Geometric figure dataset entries

☆ ☆ ☆ ☆ ☆

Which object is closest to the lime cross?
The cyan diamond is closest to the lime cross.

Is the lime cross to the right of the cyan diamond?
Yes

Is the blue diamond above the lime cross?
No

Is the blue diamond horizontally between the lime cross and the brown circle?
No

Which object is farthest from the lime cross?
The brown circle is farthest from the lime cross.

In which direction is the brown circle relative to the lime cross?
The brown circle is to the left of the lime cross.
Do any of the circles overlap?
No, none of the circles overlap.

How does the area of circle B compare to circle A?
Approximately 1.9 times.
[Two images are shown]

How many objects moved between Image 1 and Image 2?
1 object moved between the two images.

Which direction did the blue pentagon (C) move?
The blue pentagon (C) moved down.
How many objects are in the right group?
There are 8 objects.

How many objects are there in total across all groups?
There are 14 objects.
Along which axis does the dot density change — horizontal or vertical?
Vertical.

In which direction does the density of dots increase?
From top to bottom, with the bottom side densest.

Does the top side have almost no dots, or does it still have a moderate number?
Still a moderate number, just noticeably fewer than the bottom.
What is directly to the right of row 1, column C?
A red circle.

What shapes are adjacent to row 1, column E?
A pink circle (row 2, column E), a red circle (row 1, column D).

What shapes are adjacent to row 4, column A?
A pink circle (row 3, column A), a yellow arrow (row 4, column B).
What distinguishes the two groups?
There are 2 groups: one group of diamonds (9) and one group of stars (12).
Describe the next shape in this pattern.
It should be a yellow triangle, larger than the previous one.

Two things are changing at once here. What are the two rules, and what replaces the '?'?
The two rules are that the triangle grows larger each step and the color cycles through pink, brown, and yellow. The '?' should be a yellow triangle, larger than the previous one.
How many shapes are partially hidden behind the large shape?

☆ ☆ ☆ ☆ ☆

* WRITTEN REQUEST: Transcribe each entry exactly.

* WRITTEN RESPONSE:
Which object is closest to the lime cross?
The cyan diamond is closest to the lime cross.

Is the lime cross to the right of the cyan diamond?
Yes

Is the blue diamond above the lime cross?
No

Is the blue diamond horizontally between the lime cross and the brown circle?
No

Which object is farthest from the lime cross?
The brown circle is farthest from the lime cross.

In which direction is the brown circle relative to the lime cross?
The brown circle is to the left of the lime cross.
Do any of the circles overlap?
No, none of the circles overlap.

How does the area of circle B compare to circle A?
Approximately 1.9 times.
[Two images are shown]

How many objects moved between Image 1 and Image 2?
1 object moved between the two images.

Which direction did the blue pentagon (C) move?
The blue pentagon (C) moved down.
How many objects are in the right group?
There are 8 objects.

How many objects are there in total across all groups?
There are 14 objects.
Along which axis does the dot density change — horizontal or vertical?
Vertical.

In which direction does the density of dots increase?
From top to bottom, with the bottom side densest.

Does the top side have almost no dots, or does it still have a moderate number?
Still a moderate number, just noticeably fewer than the bottom.
What is directly to the right of row 1, column C?
A red circle.

What shapes are adjacent to row 1, column E?
A pink circle (row 2, column E), a red circle (row 1, column D).

What shapes are adjacent to row 4, column A?
A pink circle (row 3, column A), a yellow arrow (row 4, column B).
What distinguishes the two groups?
There are 2 groups: one group of diamonds (9) and one group of stars (12).
Describe the next shape in this pattern.
It should be a yellow triangle, larger than the previous one.

Two things are changing at once here. What are the two rules, and what replaces the '?'?
The two rules are that the triangle grows larger each step and the color cycles through pink, brown, and yellow. The '?' should be a yellow triangle, larger than the previous one.
How many shapes are partially hidden behind the large shape?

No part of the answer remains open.